§ **Work required**
Your copy should match the entries exactly, with the pictures left out.

§ **Entries supplied**
--- START ---

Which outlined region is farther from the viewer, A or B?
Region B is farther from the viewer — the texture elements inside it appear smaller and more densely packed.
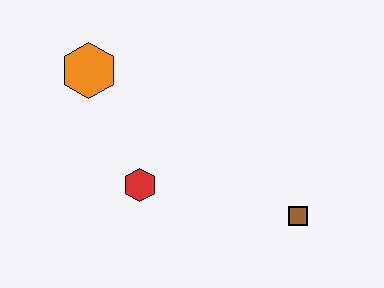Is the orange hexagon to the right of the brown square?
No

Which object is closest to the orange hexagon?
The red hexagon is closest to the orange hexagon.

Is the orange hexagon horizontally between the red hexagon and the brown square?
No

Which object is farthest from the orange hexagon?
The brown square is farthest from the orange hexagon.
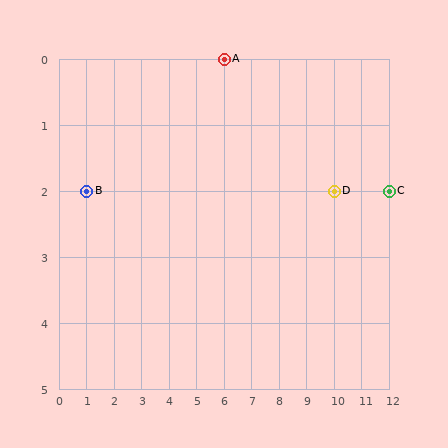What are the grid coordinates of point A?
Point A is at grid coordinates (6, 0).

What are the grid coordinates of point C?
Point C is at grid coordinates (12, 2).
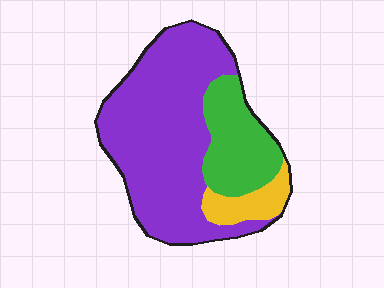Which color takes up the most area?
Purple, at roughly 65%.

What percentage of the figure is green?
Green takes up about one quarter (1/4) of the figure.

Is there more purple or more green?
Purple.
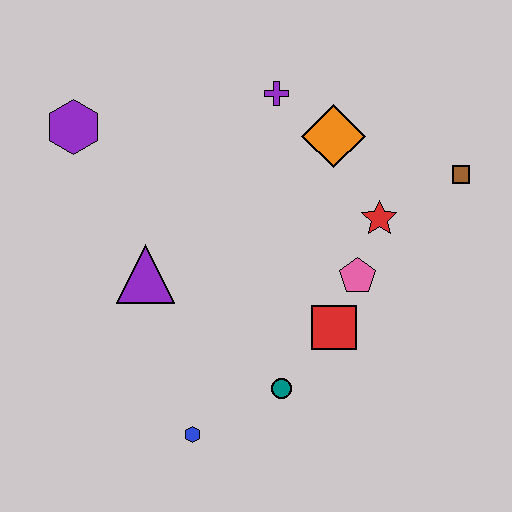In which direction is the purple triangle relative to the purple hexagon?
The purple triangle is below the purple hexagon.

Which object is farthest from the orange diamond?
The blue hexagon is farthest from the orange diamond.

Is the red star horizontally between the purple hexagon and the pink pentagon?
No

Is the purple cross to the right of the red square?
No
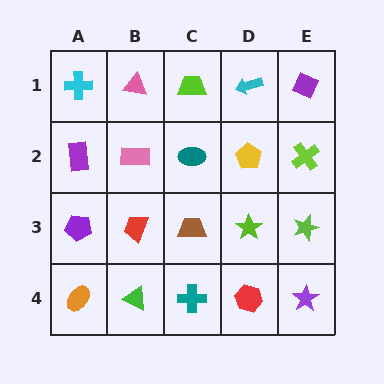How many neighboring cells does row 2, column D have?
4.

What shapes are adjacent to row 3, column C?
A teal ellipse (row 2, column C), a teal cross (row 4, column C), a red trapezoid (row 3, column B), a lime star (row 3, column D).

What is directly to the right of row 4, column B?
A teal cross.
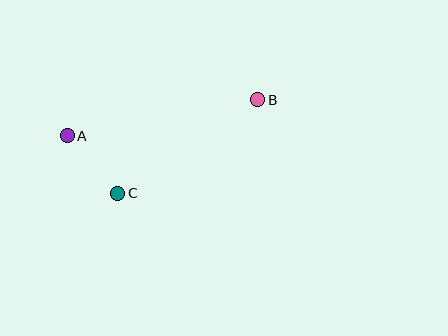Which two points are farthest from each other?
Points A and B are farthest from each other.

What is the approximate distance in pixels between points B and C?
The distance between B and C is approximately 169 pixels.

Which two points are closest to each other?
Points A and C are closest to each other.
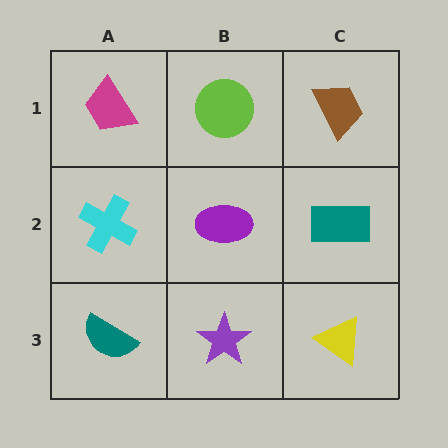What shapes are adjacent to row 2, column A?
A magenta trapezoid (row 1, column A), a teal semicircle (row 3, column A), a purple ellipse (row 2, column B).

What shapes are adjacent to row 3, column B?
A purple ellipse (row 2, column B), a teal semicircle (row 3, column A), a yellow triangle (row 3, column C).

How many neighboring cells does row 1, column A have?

--- END ---

§ **Answer section**
Which outlined region is farther from the viewer, A or B?
Region B is farther from the viewer — the texture elements inside it appear smaller and more densely packed.
Is the orange hexagon to the right of the brown square?
No

Which object is closest to the orange hexagon?
The red hexagon is closest to the orange hexagon.

Is the orange hexagon horizontally between the red hexagon and the brown square?
No

Which object is farthest from the orange hexagon?
The brown square is farthest from the orange hexagon.
What are the grid coordinates of point A?
Point A is at grid coordinates (6, 0).

What are the grid coordinates of point C?
Point C is at grid coordinates (12, 2).
Which color takes up the most area?
Purple, at roughly 65%.

What percentage of the figure is green?
Green takes up about one quarter (1/4) of the figure.

Is there more purple or more green?
Purple.
In which direction is the purple triangle relative to the purple hexagon?
The purple triangle is below the purple hexagon.

Which object is farthest from the orange diamond?
The blue hexagon is farthest from the orange diamond.

Is the red star horizontally between the purple hexagon and the pink pentagon?
No

Is the purple cross to the right of the red square?
No
How many neighboring cells does row 2, column D have?
4.

What shapes are adjacent to row 3, column C?
A teal ellipse (row 2, column C), a teal cross (row 4, column C), a red trapezoid (row 3, column B), a lime star (row 3, column D).

What is directly to the right of row 4, column B?
A teal cross.
Which two points are farthest from each other?
Points A and B are farthest from each other.

What is the approximate distance in pixels between points B and C?
The distance between B and C is approximately 169 pixels.

Which two points are closest to each other?
Points A and C are closest to each other.
What shapes are adjacent to row 2, column A?
A magenta trapezoid (row 1, column A), a teal semicircle (row 3, column A), a purple ellipse (row 2, column B).

What shapes are adjacent to row 3, column B?
A purple ellipse (row 2, column B), a teal semicircle (row 3, column A), a yellow triangle (row 3, column C).

How many neighboring cells does row 1, column A have?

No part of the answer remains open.